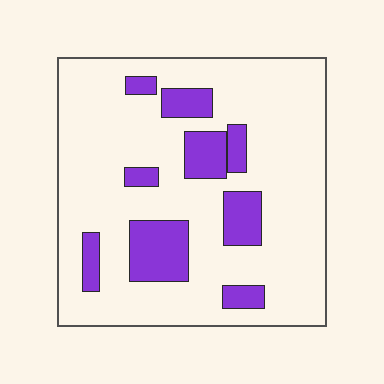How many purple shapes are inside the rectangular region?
9.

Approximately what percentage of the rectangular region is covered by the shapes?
Approximately 20%.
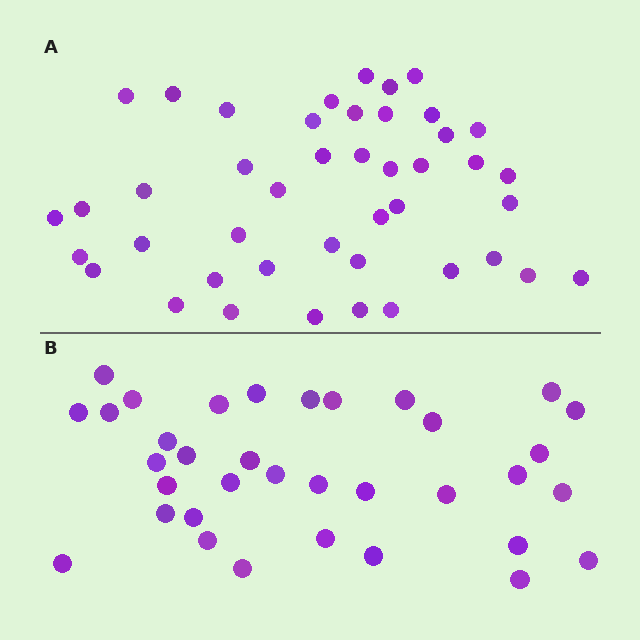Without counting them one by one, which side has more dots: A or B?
Region A (the top region) has more dots.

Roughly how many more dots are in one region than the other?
Region A has roughly 8 or so more dots than region B.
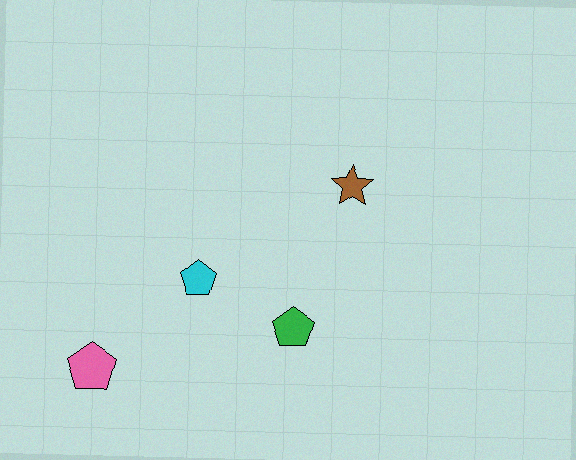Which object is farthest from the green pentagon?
The pink pentagon is farthest from the green pentagon.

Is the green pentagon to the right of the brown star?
No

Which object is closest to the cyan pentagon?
The green pentagon is closest to the cyan pentagon.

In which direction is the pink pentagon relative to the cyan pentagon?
The pink pentagon is to the left of the cyan pentagon.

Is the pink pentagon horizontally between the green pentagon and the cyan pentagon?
No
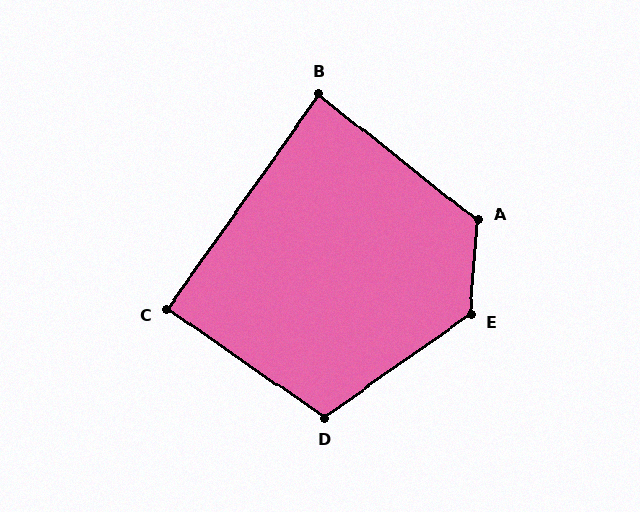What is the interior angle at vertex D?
Approximately 110 degrees (obtuse).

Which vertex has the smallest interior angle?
B, at approximately 87 degrees.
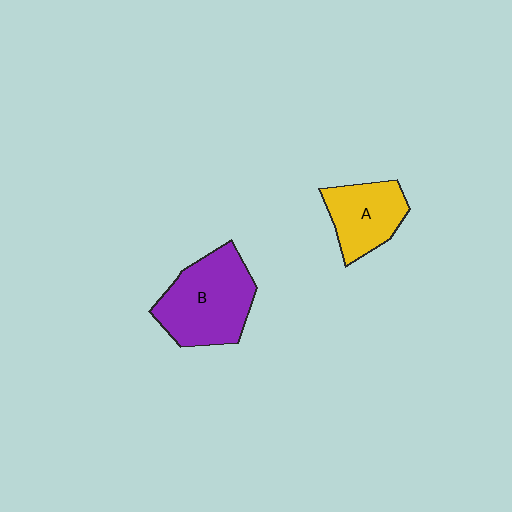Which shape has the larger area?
Shape B (purple).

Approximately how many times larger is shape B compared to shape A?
Approximately 1.5 times.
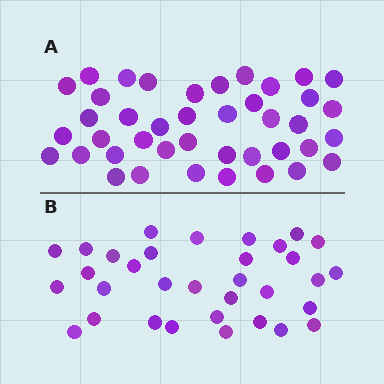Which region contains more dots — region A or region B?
Region A (the top region) has more dots.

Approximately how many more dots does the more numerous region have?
Region A has roughly 8 or so more dots than region B.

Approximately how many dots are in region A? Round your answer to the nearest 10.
About 40 dots. (The exact count is 41, which rounds to 40.)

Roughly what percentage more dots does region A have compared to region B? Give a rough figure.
About 25% more.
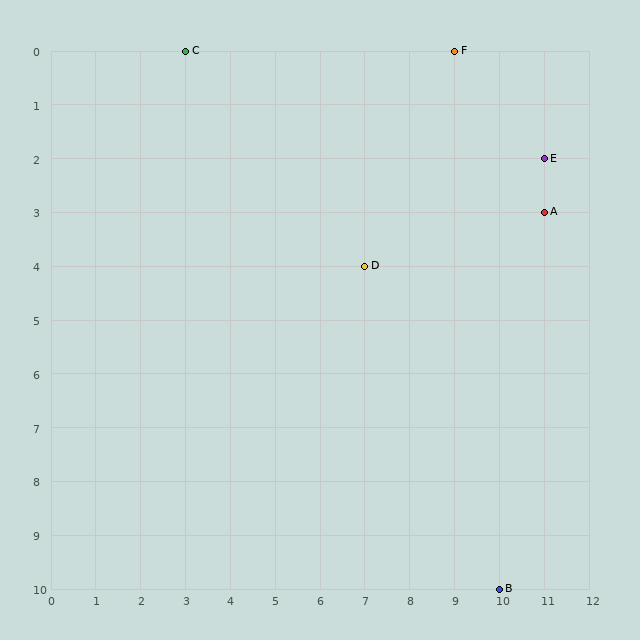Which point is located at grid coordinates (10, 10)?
Point B is at (10, 10).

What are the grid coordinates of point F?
Point F is at grid coordinates (9, 0).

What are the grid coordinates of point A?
Point A is at grid coordinates (11, 3).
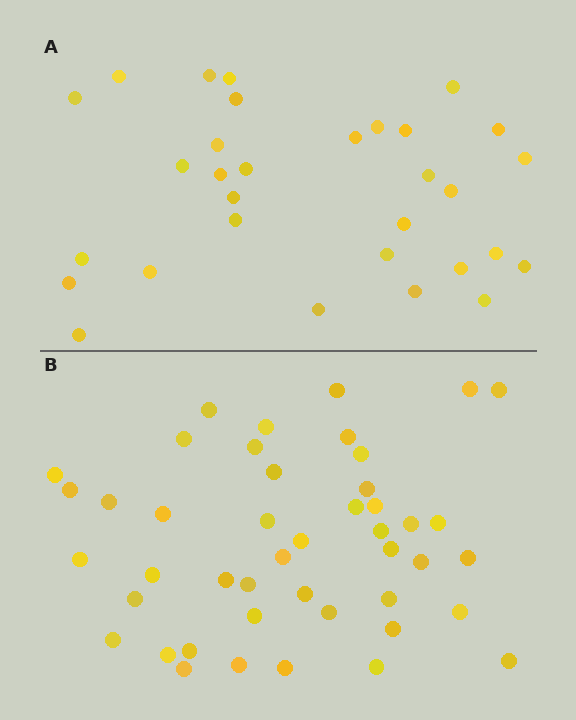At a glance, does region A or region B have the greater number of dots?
Region B (the bottom region) has more dots.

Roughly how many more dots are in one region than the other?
Region B has approximately 15 more dots than region A.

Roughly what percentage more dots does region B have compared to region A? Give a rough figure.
About 45% more.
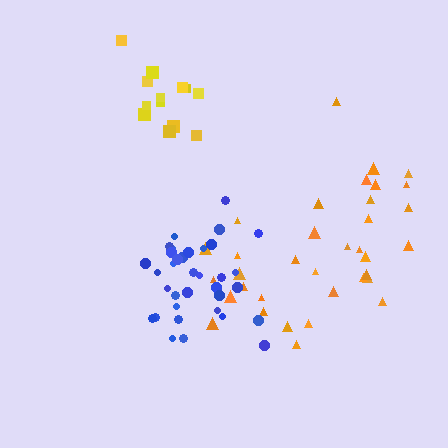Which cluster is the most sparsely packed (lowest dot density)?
Orange.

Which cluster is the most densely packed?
Blue.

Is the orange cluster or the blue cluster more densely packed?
Blue.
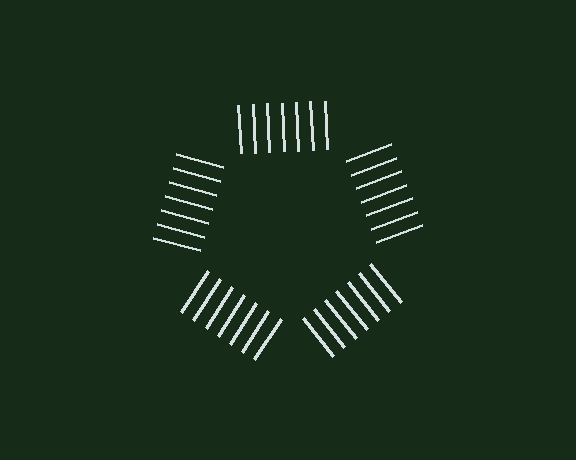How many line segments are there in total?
35 — 7 along each of the 5 edges.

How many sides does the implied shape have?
5 sides — the line-ends trace a pentagon.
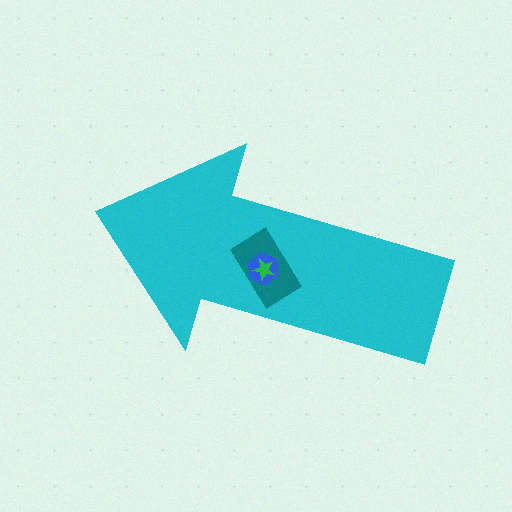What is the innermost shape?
The green star.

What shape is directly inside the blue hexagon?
The green star.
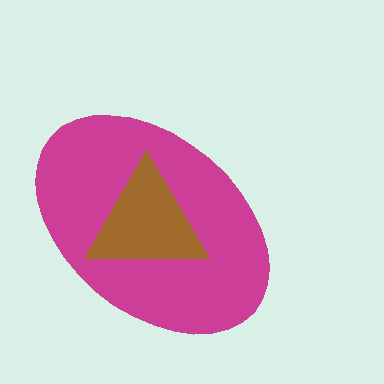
☆ ☆ ☆ ☆ ☆
**Task description**
Output all of the entries verbatim, leaving out any images.

**Solved exercise**
How many purple shapes are inside the rectangular region?
9.

Approximately what percentage of the rectangular region is covered by the shapes?
Approximately 20%.
Without counting them one by one, which side has more dots: A or B?
Region A (the top region) has more dots.

Roughly how many more dots are in one region than the other?
Region A has roughly 8 or so more dots than region B.
Which object is farthest from the green pentagon?
The pink pentagon is farthest from the green pentagon.

Is the green pentagon to the right of the brown star?
No

Which object is closest to the cyan pentagon?
The green pentagon is closest to the cyan pentagon.

In which direction is the pink pentagon relative to the cyan pentagon?
The pink pentagon is to the left of the cyan pentagon.

Is the pink pentagon horizontally between the green pentagon and the cyan pentagon?
No
What is the interior angle at vertex D?
Approximately 110 degrees (obtuse).

Which vertex has the smallest interior angle?
B, at approximately 87 degrees.
Which shape has the larger area?
Shape B (purple).

Approximately how many times larger is shape B compared to shape A?
Approximately 1.5 times.
Which region contains more dots — region A or region B?
Region A (the top region) has more dots.

Approximately how many more dots does the more numerous region have?
Region A has roughly 8 or so more dots than region B.

Approximately how many dots are in region A? Round your answer to the nearest 10.
About 40 dots. (The exact count is 41, which rounds to 40.)

Roughly what percentage more dots does region A have compared to region B? Give a rough figure.
About 25% more.
Which point is located at grid coordinates (10, 10)?
Point B is at (10, 10).

What are the grid coordinates of point F?
Point F is at grid coordinates (9, 0).

What are the grid coordinates of point A?
Point A is at grid coordinates (11, 3).
At a glance, does region A or region B have the greater number of dots?
Region B (the bottom region) has more dots.

Roughly how many more dots are in one region than the other?
Region B has approximately 15 more dots than region A.

Roughly what percentage more dots does region B have compared to region A? Give a rough figure.
About 45% more.
Which cluster is the most sparsely packed (lowest dot density)?
Orange.

Which cluster is the most densely packed?
Blue.

Is the orange cluster or the blue cluster more densely packed?
Blue.
How many line segments are there in total?
35 — 7 along each of the 5 edges.

How many sides does the implied shape have?
5 sides — the line-ends trace a pentagon.
What is the innermost shape?
The green star.

What shape is directly inside the blue hexagon?
The green star.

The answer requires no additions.